Goal of the exercise: Every line of the material is to be quoted verbatim, minus the pictures.

Data listing:
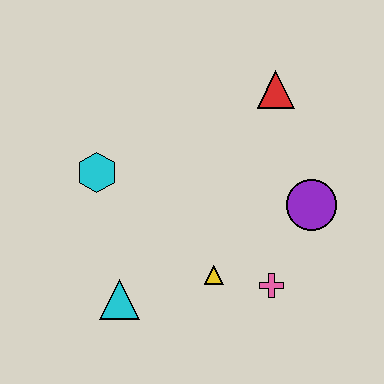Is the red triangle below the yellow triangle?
No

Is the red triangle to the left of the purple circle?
Yes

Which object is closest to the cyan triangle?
The yellow triangle is closest to the cyan triangle.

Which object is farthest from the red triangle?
The cyan triangle is farthest from the red triangle.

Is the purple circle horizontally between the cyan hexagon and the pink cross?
No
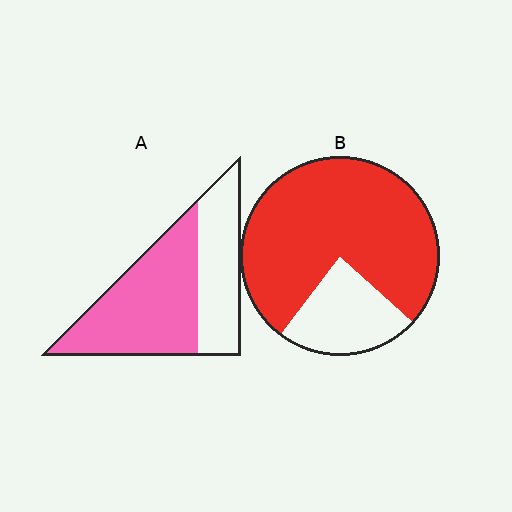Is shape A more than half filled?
Yes.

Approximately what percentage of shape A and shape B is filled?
A is approximately 60% and B is approximately 75%.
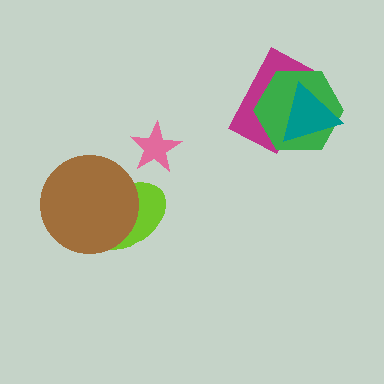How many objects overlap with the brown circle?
1 object overlaps with the brown circle.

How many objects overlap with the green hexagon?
2 objects overlap with the green hexagon.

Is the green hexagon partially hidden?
Yes, it is partially covered by another shape.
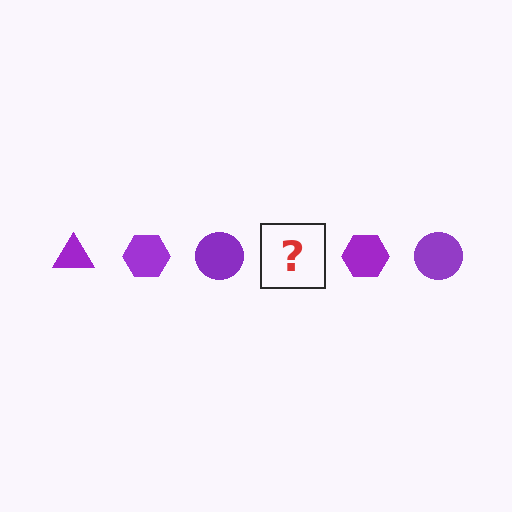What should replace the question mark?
The question mark should be replaced with a purple triangle.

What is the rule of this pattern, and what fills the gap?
The rule is that the pattern cycles through triangle, hexagon, circle shapes in purple. The gap should be filled with a purple triangle.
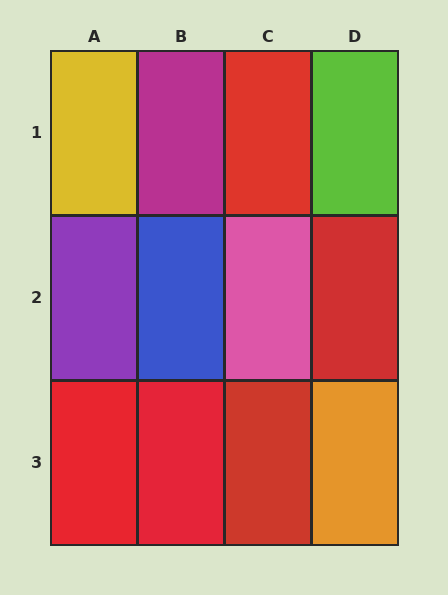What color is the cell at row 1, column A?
Yellow.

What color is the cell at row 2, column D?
Red.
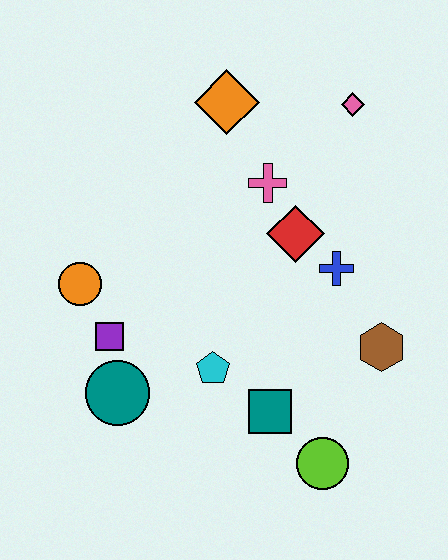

Problem solution:
Is the red triangle below the yellow triangle?
No

Is the red triangle to the left of the purple circle?
Yes

Which object is closest to the cyan triangle?
The yellow triangle is closest to the cyan triangle.

Which object is farthest from the red triangle?
The cyan triangle is farthest from the red triangle.

Is the purple circle horizontally between the cyan hexagon and the pink cross?
No
Is shape A more than half filled?
Yes.

Approximately what percentage of shape A and shape B is filled?
A is approximately 60% and B is approximately 75%.
How many objects overlap with the brown circle?
1 object overlaps with the brown circle.

How many objects overlap with the green hexagon?
2 objects overlap with the green hexagon.

Is the green hexagon partially hidden?
Yes, it is partially covered by another shape.
What should replace the question mark?
The question mark should be replaced with a purple triangle.

What is the rule of this pattern, and what fills the gap?
The rule is that the pattern cycles through triangle, hexagon, circle shapes in purple. The gap should be filled with a purple triangle.
What color is the cell at row 1, column A?
Yellow.

What color is the cell at row 2, column D?
Red.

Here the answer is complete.